| TASK TO CARRY OUT |
Set down the whole listing verbatim.

Shape question data:
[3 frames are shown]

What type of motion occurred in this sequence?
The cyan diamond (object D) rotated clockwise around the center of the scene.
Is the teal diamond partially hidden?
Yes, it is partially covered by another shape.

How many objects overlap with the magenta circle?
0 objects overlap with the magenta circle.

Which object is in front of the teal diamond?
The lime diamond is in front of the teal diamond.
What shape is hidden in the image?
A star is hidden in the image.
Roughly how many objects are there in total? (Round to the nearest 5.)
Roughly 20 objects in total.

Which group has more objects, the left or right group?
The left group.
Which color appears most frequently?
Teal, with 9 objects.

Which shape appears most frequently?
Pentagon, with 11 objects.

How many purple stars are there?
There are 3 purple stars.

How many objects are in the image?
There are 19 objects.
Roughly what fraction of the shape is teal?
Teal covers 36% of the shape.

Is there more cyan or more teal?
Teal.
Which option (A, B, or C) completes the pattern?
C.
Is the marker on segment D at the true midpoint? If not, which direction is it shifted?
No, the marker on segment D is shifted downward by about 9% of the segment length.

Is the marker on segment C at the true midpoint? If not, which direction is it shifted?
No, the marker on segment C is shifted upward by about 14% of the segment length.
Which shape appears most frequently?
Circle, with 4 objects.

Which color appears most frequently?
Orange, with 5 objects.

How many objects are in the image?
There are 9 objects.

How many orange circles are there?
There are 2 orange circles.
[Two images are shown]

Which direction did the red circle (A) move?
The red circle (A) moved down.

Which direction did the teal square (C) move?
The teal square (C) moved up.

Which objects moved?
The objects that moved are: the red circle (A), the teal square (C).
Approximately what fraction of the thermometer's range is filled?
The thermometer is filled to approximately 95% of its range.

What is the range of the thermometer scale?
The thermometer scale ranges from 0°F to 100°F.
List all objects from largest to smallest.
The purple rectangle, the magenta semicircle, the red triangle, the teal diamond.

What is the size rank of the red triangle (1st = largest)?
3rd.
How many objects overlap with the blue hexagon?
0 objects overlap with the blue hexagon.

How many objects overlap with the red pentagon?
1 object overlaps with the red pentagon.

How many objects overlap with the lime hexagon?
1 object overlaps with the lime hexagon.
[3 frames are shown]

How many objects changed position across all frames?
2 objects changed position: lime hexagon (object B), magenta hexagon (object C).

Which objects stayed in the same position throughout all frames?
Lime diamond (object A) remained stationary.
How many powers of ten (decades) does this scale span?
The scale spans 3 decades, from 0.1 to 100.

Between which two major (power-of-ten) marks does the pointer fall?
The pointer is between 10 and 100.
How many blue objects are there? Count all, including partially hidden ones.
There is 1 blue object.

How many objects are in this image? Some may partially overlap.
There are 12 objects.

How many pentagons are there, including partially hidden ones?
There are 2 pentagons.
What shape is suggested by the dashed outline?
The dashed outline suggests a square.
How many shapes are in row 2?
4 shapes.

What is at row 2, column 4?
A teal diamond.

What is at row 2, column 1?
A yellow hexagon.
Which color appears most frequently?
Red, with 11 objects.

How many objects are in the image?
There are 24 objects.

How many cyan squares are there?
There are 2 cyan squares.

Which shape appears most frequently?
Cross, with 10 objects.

| SOLUTION |
[3 frames are shown]

What type of motion occurred in this sequence?
The cyan diamond (object D) rotated clockwise around the center of the scene.
Is the teal diamond partially hidden?
Yes, it is partially covered by another shape.

How many objects overlap with the magenta circle?
0 objects overlap with the magenta circle.

Which object is in front of the teal diamond?
The lime diamond is in front of the teal diamond.
What shape is hidden in the image?
A star is hidden in the image.
Roughly how many objects are there in total? (Round to the nearest 5.)
Roughly 20 objects in total.

Which group has more objects, the left or right group?
The left group.
Which color appears most frequently?
Teal, with 9 objects.

Which shape appears most frequently?
Pentagon, with 11 objects.

How many purple stars are there?
There are 3 purple stars.

How many objects are in the image?
There are 19 objects.
Roughly what fraction of the shape is teal?
Teal covers 36% of the shape.

Is there more cyan or more teal?
Teal.
Which option (A, B, or C) completes the pattern?
C.
Is the marker on segment D at the true midpoint? If not, which direction is it shifted?
No, the marker on segment D is shifted downward by about 9% of the segment length.

Is the marker on segment C at the true midpoint? If not, which direction is it shifted?
No, the marker on segment C is shifted upward by about 14% of the segment length.
Which shape appears most frequently?
Circle, with 4 objects.

Which color appears most frequently?
Orange, with 5 objects.

How many objects are in the image?
There are 9 objects.

How many orange circles are there?
There are 2 orange circles.
[Two images are shown]

Which direction did the red circle (A) move?
The red circle (A) moved down.

Which direction did the teal square (C) move?
The teal square (C) moved up.

Which objects moved?
The objects that moved are: the red circle (A), the teal square (C).
Approximately what fraction of the thermometer's range is filled?
The thermometer is filled to approximately 95% of its range.

What is the range of the thermometer scale?
The thermometer scale ranges from 0°F to 100°F.
List all objects from largest to smallest.
The purple rectangle, the magenta semicircle, the red triangle, the teal diamond.

What is the size rank of the red triangle (1st = largest)?
3rd.
How many objects overlap with the blue hexagon?
0 objects overlap with the blue hexagon.

How many objects overlap with the red pentagon?
1 object overlaps with the red pentagon.

How many objects overlap with the lime hexagon?
1 object overlaps with the lime hexagon.
[3 frames are shown]

How many objects changed position across all frames?
2 objects changed position: lime hexagon (object B), magenta hexagon (object C).

Which objects stayed in the same position throughout all frames?
Lime diamond (object A) remained stationary.
How many powers of ten (decades) does this scale span?
The scale spans 3 decades, from 0.1 to 100.

Between which two major (power-of-ten) marks does the pointer fall?
The pointer is between 10 and 100.
How many blue objects are there? Count all, including partially hidden ones.
There is 1 blue object.

How many objects are in this image? Some may partially overlap.
There are 12 objects.

How many pentagons are there, including partially hidden ones?
There are 2 pentagons.
What shape is suggested by the dashed outline?
The dashed outline suggests a square.
How many shapes are in row 2?
4 shapes.

What is at row 2, column 4?
A teal diamond.

What is at row 2, column 1?
A yellow hexagon.
Which color appears most frequently?
Red, with 11 objects.

How many objects are in the image?
There are 24 objects.

How many cyan squares are there?
There are 2 cyan squares.

Which shape appears most frequently?
Cross, with 10 objects.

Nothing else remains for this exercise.